Generated shape exercises

────────────────

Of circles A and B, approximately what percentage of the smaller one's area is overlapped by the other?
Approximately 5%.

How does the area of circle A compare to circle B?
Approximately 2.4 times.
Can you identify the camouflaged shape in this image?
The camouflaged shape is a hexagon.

────────────────

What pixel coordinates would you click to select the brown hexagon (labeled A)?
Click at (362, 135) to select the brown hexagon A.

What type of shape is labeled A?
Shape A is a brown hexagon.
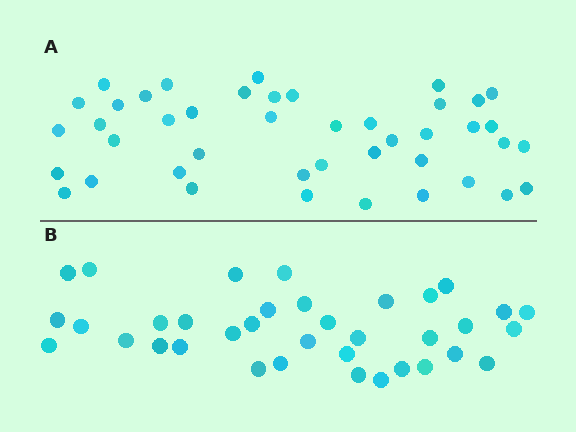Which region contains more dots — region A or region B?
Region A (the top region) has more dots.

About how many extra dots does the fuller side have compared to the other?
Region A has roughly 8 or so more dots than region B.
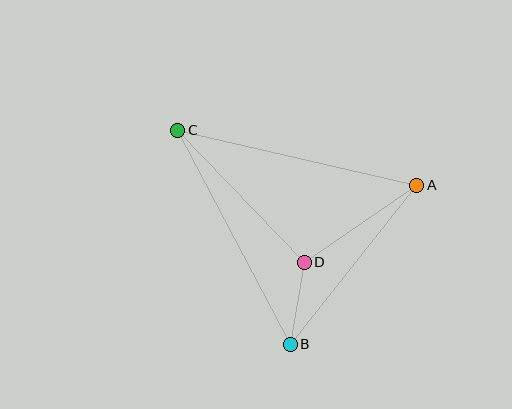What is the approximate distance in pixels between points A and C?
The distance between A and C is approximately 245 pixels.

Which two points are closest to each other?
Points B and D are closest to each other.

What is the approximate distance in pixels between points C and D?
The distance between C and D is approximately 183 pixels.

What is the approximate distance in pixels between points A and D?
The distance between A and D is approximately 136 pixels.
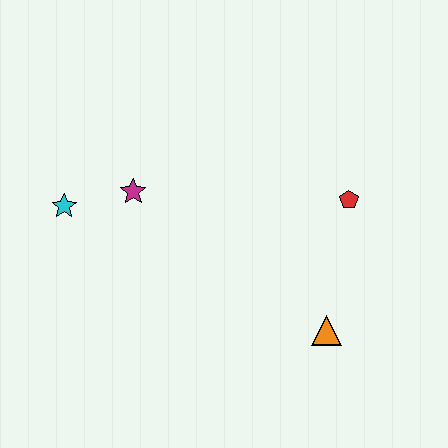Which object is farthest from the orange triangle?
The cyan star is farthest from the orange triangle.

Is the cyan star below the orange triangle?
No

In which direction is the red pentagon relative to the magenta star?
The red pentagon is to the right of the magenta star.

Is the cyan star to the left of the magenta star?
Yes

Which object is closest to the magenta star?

────────────────

▸ Aim of the task: Reproduce, starting at the line containing "Which two points are closest to each other?" and stopping after the line containing "Which object is closest to the magenta star?", each of those lines exactly and no others; leave pictures out.

▸ The reply:
Which two points are closest to each other?
Points B and D are closest to each other.

What is the approximate distance in pixels between points C and D?
The distance between C and D is approximately 183 pixels.

What is the approximate distance in pixels between points A and D?
The distance between A and D is approximately 136 pixels.
Which object is farthest from the orange triangle?
The cyan star is farthest from the orange triangle.

Is the cyan star below the orange triangle?
No

In which direction is the red pentagon relative to the magenta star?
The red pentagon is to the right of the magenta star.

Is the cyan star to the left of the magenta star?
Yes

Which object is closest to the magenta star?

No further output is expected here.